*Rows*.

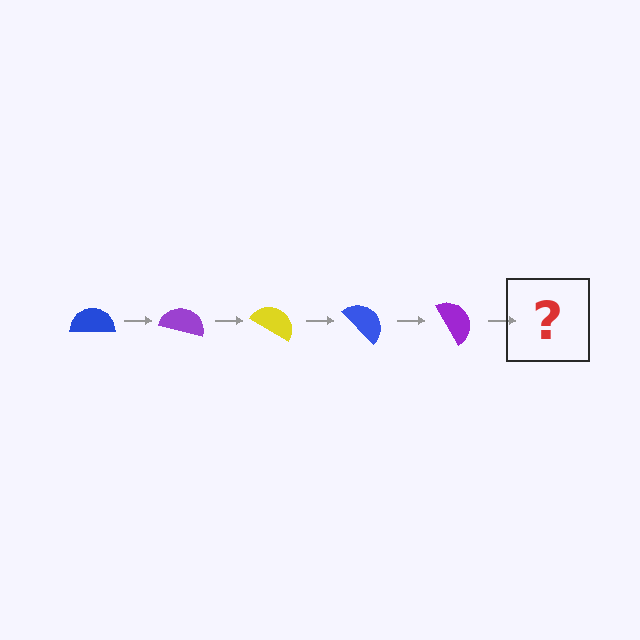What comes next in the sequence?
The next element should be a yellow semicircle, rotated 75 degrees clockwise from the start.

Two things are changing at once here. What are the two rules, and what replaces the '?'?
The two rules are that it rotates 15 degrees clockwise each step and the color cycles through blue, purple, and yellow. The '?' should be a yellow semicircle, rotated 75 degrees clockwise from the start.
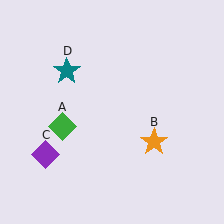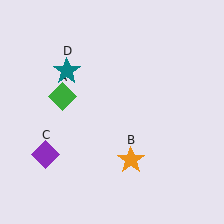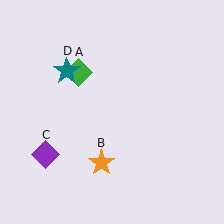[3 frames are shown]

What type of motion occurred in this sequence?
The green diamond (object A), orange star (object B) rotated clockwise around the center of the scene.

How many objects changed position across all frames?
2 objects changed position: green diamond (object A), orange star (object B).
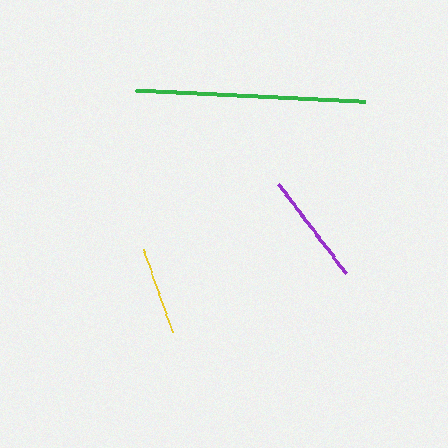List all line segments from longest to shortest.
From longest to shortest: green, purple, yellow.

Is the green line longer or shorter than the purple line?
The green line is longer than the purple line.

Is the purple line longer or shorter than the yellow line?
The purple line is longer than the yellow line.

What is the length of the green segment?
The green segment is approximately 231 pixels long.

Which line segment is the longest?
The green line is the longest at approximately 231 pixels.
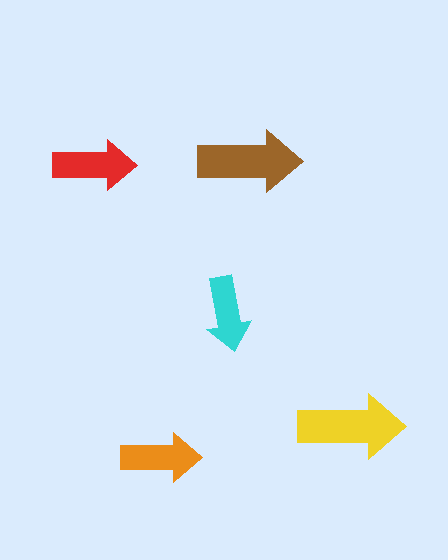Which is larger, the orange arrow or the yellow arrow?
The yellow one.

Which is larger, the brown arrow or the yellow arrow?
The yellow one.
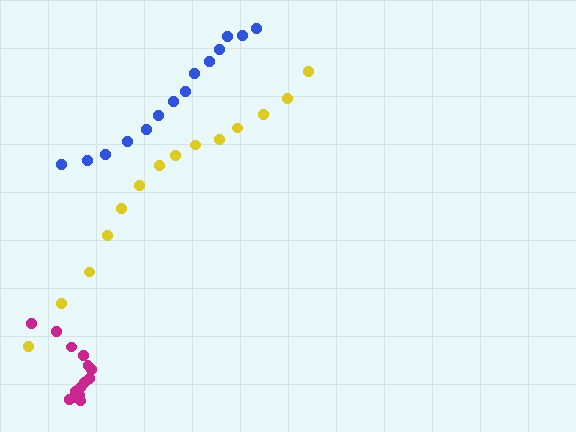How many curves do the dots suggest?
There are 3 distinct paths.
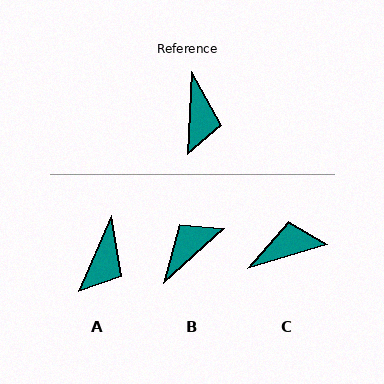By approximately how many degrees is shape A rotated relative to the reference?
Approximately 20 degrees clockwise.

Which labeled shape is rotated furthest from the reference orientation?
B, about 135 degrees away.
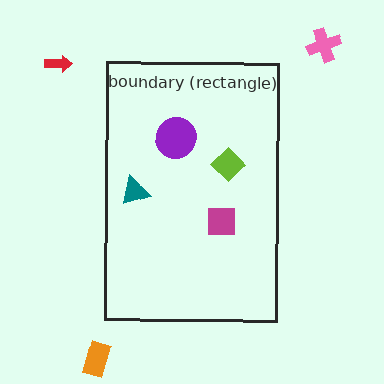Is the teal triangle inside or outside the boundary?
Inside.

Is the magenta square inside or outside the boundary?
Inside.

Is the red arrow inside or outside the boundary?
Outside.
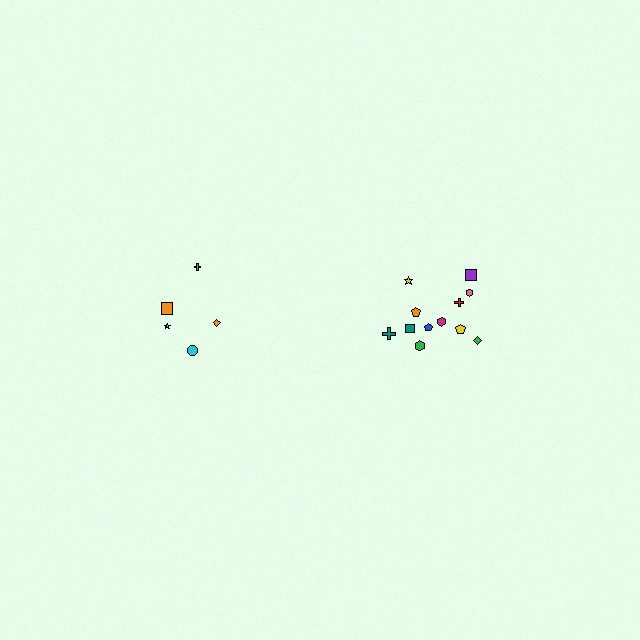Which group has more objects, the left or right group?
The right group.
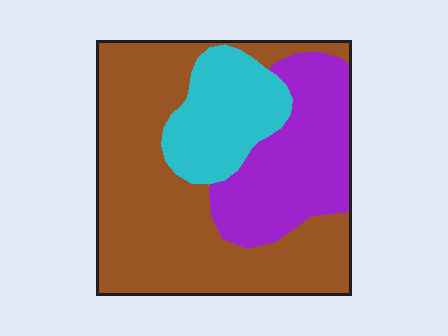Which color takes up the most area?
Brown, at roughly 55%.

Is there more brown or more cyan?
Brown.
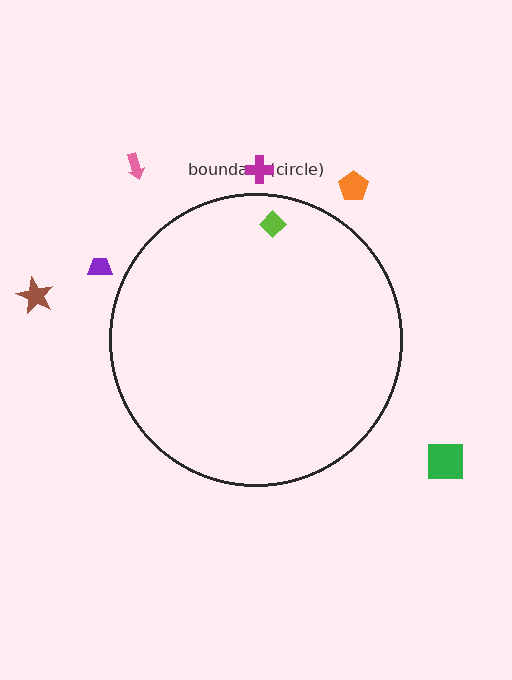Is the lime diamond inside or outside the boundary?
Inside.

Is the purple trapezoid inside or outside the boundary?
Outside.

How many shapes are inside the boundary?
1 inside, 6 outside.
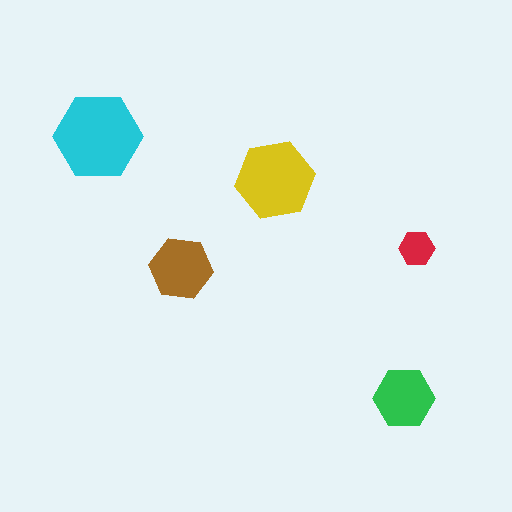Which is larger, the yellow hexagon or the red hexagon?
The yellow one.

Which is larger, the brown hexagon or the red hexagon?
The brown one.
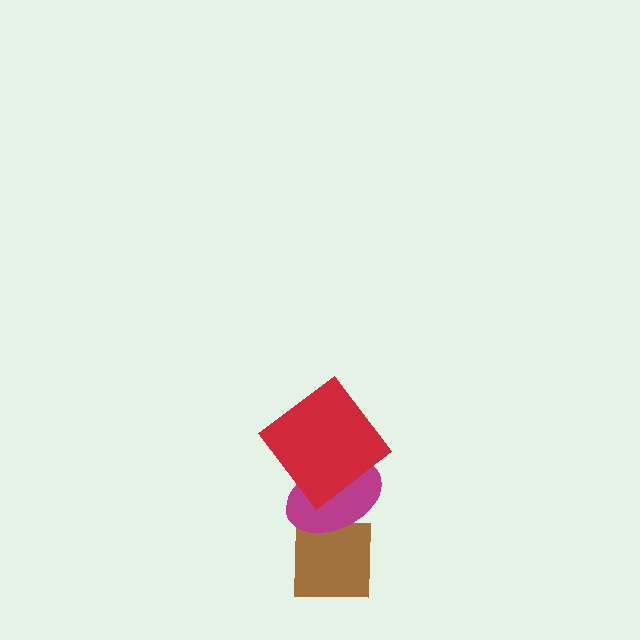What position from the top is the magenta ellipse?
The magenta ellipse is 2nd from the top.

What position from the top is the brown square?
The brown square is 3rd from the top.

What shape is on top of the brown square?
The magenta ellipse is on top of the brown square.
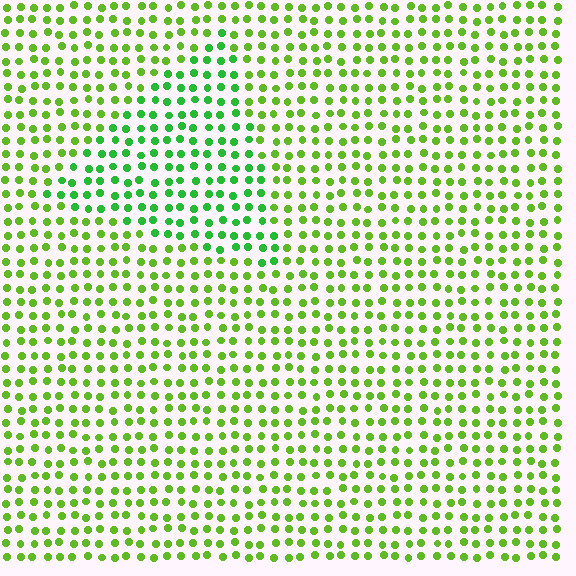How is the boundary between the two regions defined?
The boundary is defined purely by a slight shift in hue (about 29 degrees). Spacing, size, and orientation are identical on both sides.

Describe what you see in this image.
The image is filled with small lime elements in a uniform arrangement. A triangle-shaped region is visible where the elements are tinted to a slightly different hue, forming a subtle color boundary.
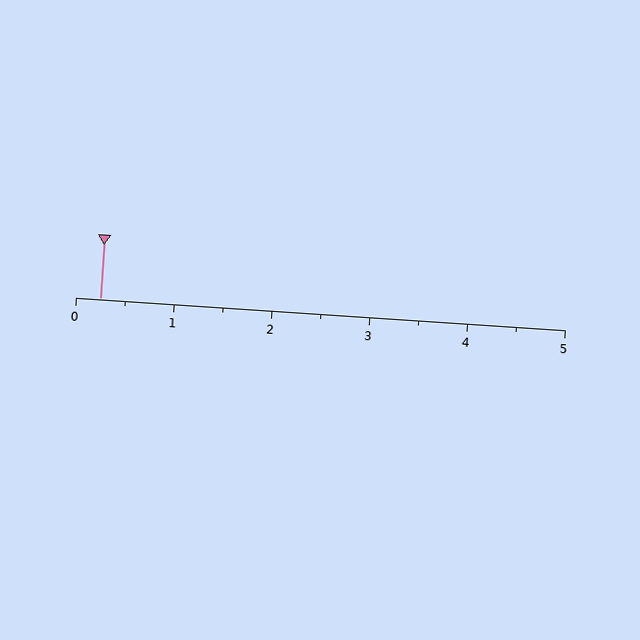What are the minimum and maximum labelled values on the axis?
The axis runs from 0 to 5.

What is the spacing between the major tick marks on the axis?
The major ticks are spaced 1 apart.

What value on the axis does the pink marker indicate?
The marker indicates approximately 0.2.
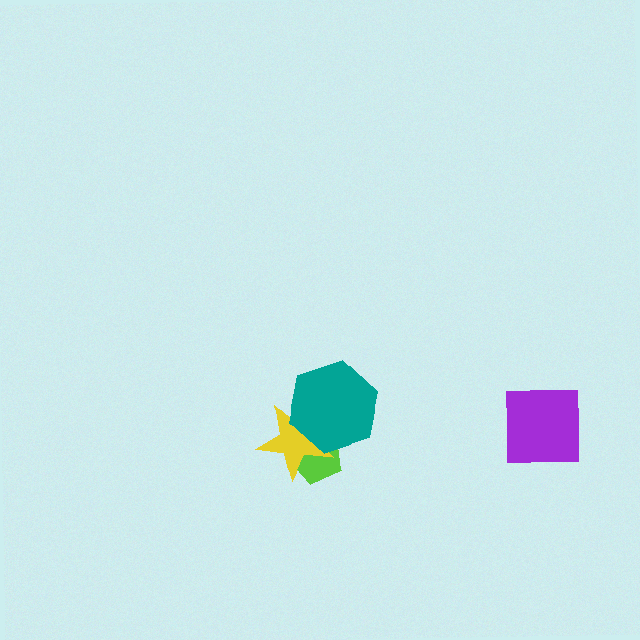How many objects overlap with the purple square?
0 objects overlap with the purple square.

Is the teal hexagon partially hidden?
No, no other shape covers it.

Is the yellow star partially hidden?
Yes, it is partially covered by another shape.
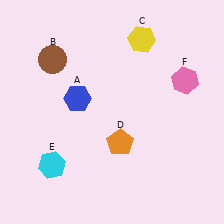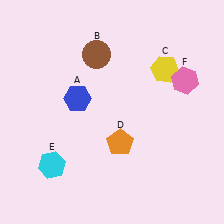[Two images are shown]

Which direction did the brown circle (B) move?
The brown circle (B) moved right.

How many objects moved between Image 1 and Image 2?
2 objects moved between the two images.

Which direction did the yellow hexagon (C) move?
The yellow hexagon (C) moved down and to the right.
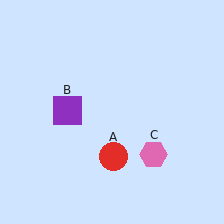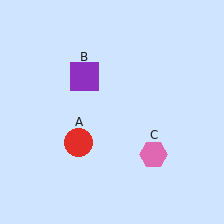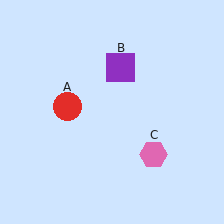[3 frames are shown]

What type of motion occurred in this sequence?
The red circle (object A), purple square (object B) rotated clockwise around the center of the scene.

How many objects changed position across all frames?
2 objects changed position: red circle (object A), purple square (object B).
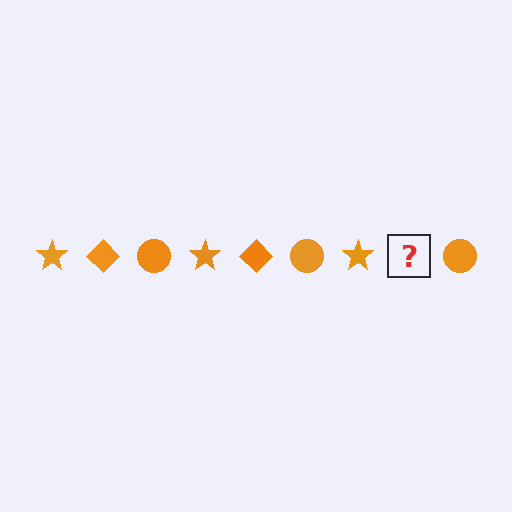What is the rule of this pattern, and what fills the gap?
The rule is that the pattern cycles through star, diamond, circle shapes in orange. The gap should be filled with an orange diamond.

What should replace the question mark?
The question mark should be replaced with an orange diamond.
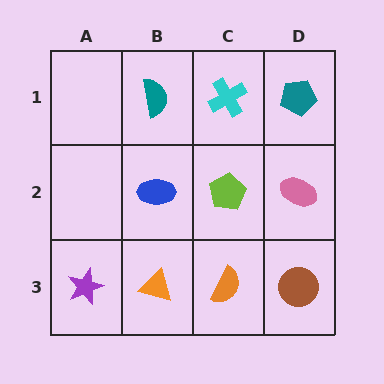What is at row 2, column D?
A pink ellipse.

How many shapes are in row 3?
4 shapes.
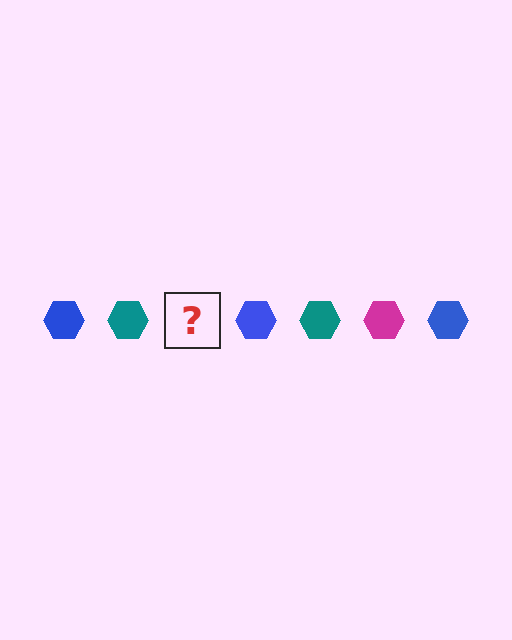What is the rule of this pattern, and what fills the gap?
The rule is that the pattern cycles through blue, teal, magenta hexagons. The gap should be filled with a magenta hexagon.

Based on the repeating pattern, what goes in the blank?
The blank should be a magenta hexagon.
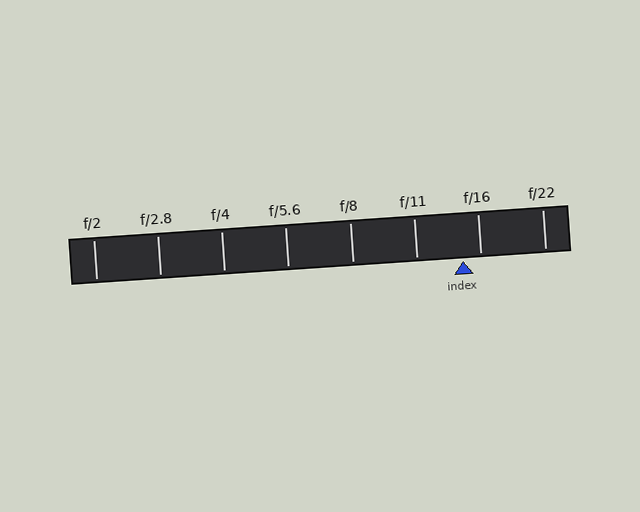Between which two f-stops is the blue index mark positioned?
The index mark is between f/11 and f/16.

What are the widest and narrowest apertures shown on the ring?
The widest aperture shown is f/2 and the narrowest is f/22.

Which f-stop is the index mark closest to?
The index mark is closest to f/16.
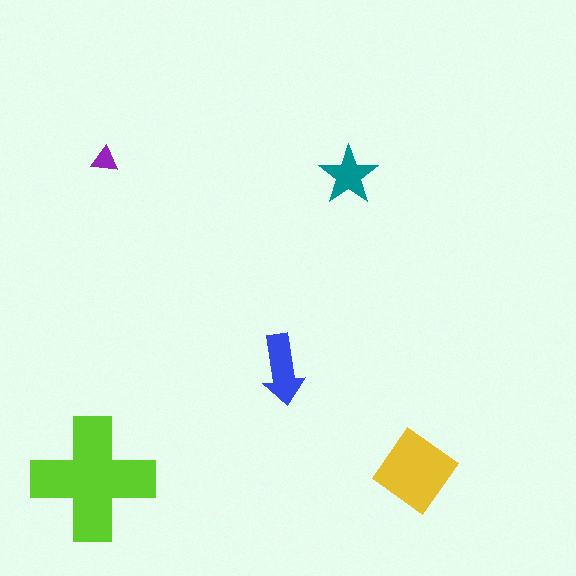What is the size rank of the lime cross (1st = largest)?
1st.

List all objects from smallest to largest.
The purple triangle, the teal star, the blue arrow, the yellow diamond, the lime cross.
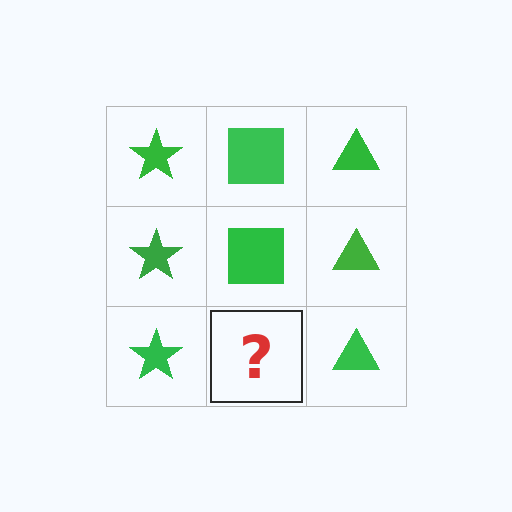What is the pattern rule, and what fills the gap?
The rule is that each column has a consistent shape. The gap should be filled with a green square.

*Do this*. Reproduce all of the material exactly, apart from the pictures.

*Result*.
What comes next in the sequence?
The next element should be a yellow semicircle, rotated 75 degrees clockwise from the start.

Two things are changing at once here. What are the two rules, and what replaces the '?'?
The two rules are that it rotates 15 degrees clockwise each step and the color cycles through blue, purple, and yellow. The '?' should be a yellow semicircle, rotated 75 degrees clockwise from the start.
[3 frames are shown]

What type of motion occurred in this sequence?
The green diamond (object A), orange star (object B) rotated clockwise around the center of the scene.

How many objects changed position across all frames?
2 objects changed position: green diamond (object A), orange star (object B).
List all line segments from longest to shortest.
From longest to shortest: green, purple, yellow.

Is the green line longer or shorter than the purple line?
The green line is longer than the purple line.

Is the purple line longer or shorter than the yellow line?
The purple line is longer than the yellow line.

What is the length of the green segment?
The green segment is approximately 231 pixels long.

Which line segment is the longest?
The green line is the longest at approximately 231 pixels.
Which is larger, the orange arrow or the yellow arrow?
The yellow one.

Which is larger, the brown arrow or the yellow arrow?
The yellow one.
How many curves do the dots suggest?
There are 3 distinct paths.
By approximately how many degrees is shape A rotated relative to the reference?
Approximately 20 degrees clockwise.

Which labeled shape is rotated furthest from the reference orientation?
B, about 135 degrees away.
Is the teal triangle inside or outside the boundary?
Inside.

Is the magenta square inside or outside the boundary?
Inside.

Is the red arrow inside or outside the boundary?
Outside.
Which group has more objects, the left or right group?
The right group.
Which color takes up the most area?
Brown, at roughly 55%.

Is there more brown or more cyan?
Brown.
Is the lime diamond inside or outside the boundary?
Inside.

Is the purple trapezoid inside or outside the boundary?
Outside.

How many shapes are inside the boundary?
1 inside, 6 outside.
Which is larger, the yellow hexagon or the red hexagon?
The yellow one.

Which is larger, the brown hexagon or the red hexagon?
The brown one.
What position from the top is the magenta ellipse?
The magenta ellipse is 2nd from the top.

What position from the top is the brown square?
The brown square is 3rd from the top.

What shape is on top of the brown square?
The magenta ellipse is on top of the brown square.
How is the boundary between the two regions defined?
The boundary is defined purely by a slight shift in hue (about 29 degrees). Spacing, size, and orientation are identical on both sides.

Describe what you see in this image.
The image is filled with small lime elements in a uniform arrangement. A triangle-shaped region is visible where the elements are tinted to a slightly different hue, forming a subtle color boundary.
What are the minimum and maximum labelled values on the axis?
The axis runs from 0 to 5.

What is the spacing between the major tick marks on the axis?
The major ticks are spaced 1 apart.

What value on the axis does the pink marker indicate?
The marker indicates approximately 0.2.
How many objects overlap with the purple square?
0 objects overlap with the purple square.

Is the teal hexagon partially hidden?
No, no other shape covers it.

Is the yellow star partially hidden?
Yes, it is partially covered by another shape.
[Two images are shown]

Which direction did the brown circle (B) move?
The brown circle (B) moved right.

How many objects moved between Image 1 and Image 2?
2 objects moved between the two images.

Which direction did the yellow hexagon (C) move?
The yellow hexagon (C) moved down and to the right.
[3 frames are shown]

What type of motion occurred in this sequence?
The red circle (object A), purple square (object B) rotated clockwise around the center of the scene.

How many objects changed position across all frames?
2 objects changed position: red circle (object A), purple square (object B).
What is the rule of this pattern, and what fills the gap?
The rule is that the pattern cycles through star, diamond, circle shapes in orange. The gap should be filled with an orange diamond.

What should replace the question mark?
The question mark should be replaced with an orange diamond.
What is at row 2, column D?
A pink ellipse.

How many shapes are in row 3?
4 shapes.
What is the rule of this pattern, and what fills the gap?
The rule is that the pattern cycles through blue, teal, magenta hexagons. The gap should be filled with a magenta hexagon.

Based on the repeating pattern, what goes in the blank?
The blank should be a magenta hexagon.
Between which two f-stops is the blue index mark positioned?
The index mark is between f/11 and f/16.

What are the widest and narrowest apertures shown on the ring?
The widest aperture shown is f/2 and the narrowest is f/22.

Which f-stop is the index mark closest to?
The index mark is closest to f/16.
What is the size rank of the lime cross (1st = largest)?
1st.

List all objects from smallest to largest.
The purple triangle, the teal star, the blue arrow, the yellow diamond, the lime cross.
What is the pattern rule, and what fills the gap?
The rule is that each column has a consistent shape. The gap should be filled with a green square.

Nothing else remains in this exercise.